--- Aim ---
Set down the data below without change, skipping the pictures it holds.

--- The input ---
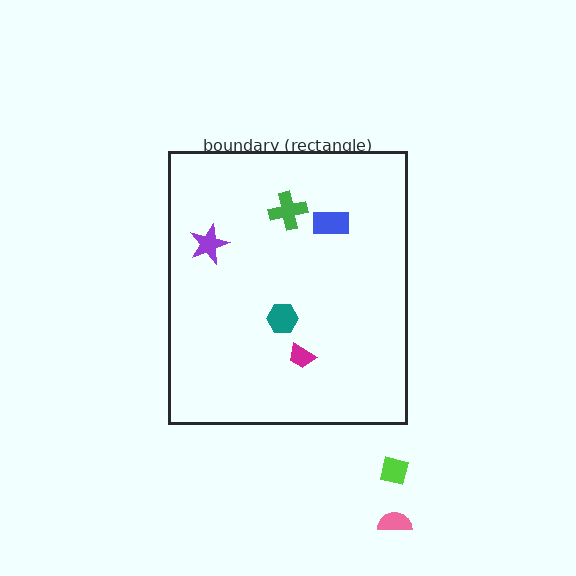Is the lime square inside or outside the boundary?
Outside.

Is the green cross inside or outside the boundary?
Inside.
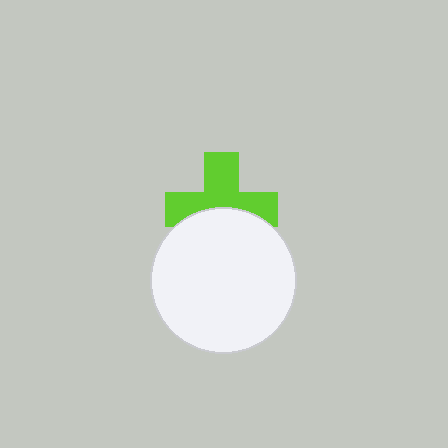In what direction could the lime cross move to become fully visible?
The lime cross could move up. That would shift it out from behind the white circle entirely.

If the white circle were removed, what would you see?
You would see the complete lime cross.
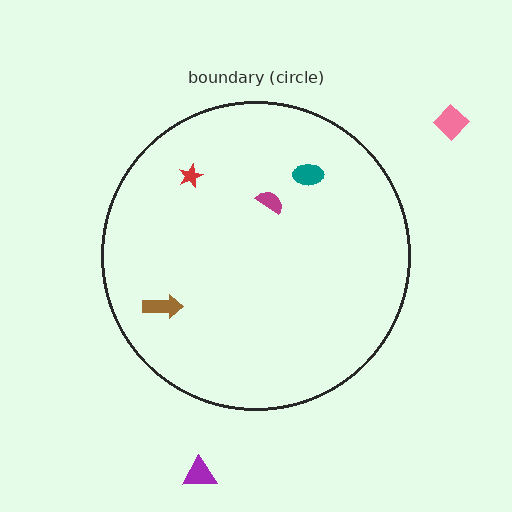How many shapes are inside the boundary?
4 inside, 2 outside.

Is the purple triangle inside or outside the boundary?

--- Result of this exercise ---
Is the lime square inside or outside the boundary?
Outside.

Is the green cross inside or outside the boundary?
Inside.
In what direction could the lime cross move to become fully visible?
The lime cross could move up. That would shift it out from behind the white circle entirely.

If the white circle were removed, what would you see?
You would see the complete lime cross.
How many shapes are inside the boundary?
4 inside, 2 outside.

Is the purple triangle inside or outside the boundary?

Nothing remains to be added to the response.